WHAT IS REQUIRED:
Look below for the line containing "Which shape appears most frequently?", then write out that line and every line after it to the end, exactly, minus the pictures.

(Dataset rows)
╭──

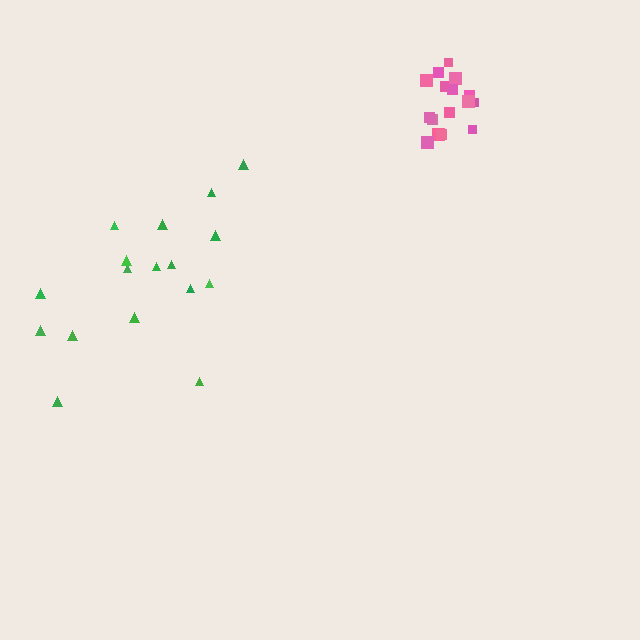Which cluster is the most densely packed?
Pink.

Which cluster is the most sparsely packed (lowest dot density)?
Green.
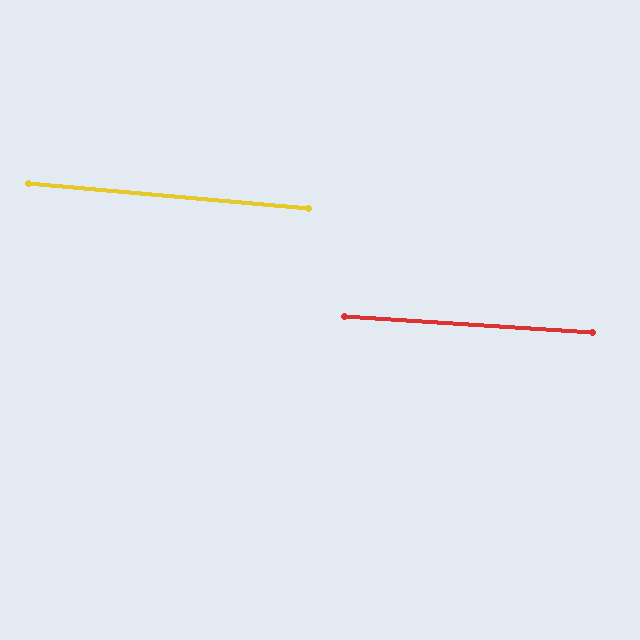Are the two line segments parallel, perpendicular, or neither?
Parallel — their directions differ by only 1.3°.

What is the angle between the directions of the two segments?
Approximately 1 degree.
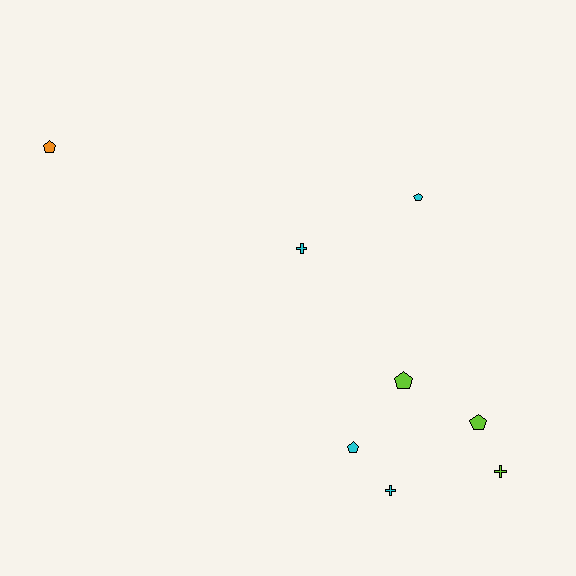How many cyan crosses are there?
There are 2 cyan crosses.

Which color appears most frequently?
Cyan, with 4 objects.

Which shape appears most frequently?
Pentagon, with 5 objects.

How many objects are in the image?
There are 8 objects.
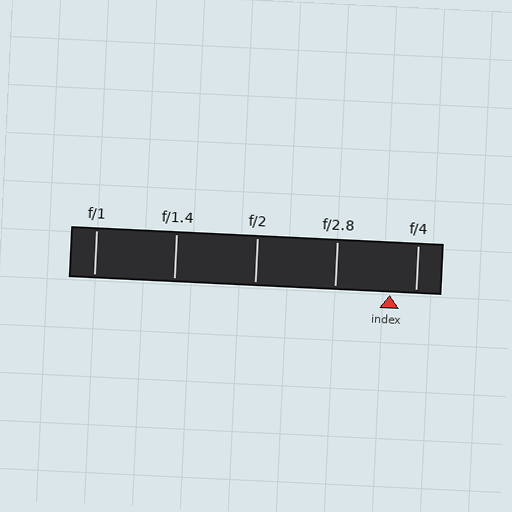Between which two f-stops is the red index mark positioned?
The index mark is between f/2.8 and f/4.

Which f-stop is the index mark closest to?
The index mark is closest to f/4.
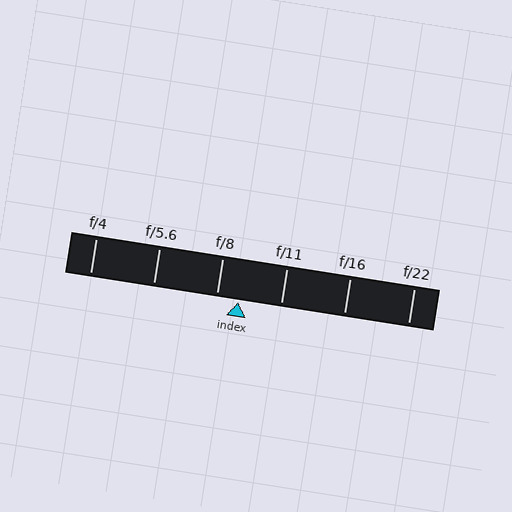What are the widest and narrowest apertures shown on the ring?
The widest aperture shown is f/4 and the narrowest is f/22.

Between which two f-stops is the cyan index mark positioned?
The index mark is between f/8 and f/11.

╰──

THE RESPONSE:
Which shape appears most frequently?
Pentagon, with 5 objects.

How many objects are in the image?
There are 8 objects.
Between which two f-stops is the red index mark positioned?
The index mark is between f/2.8 and f/4.

Which f-stop is the index mark closest to?
The index mark is closest to f/4.
What are the widest and narrowest apertures shown on the ring?
The widest aperture shown is f/4 and the narrowest is f/22.

Between which two f-stops is the cyan index mark positioned?
The index mark is between f/8 and f/11.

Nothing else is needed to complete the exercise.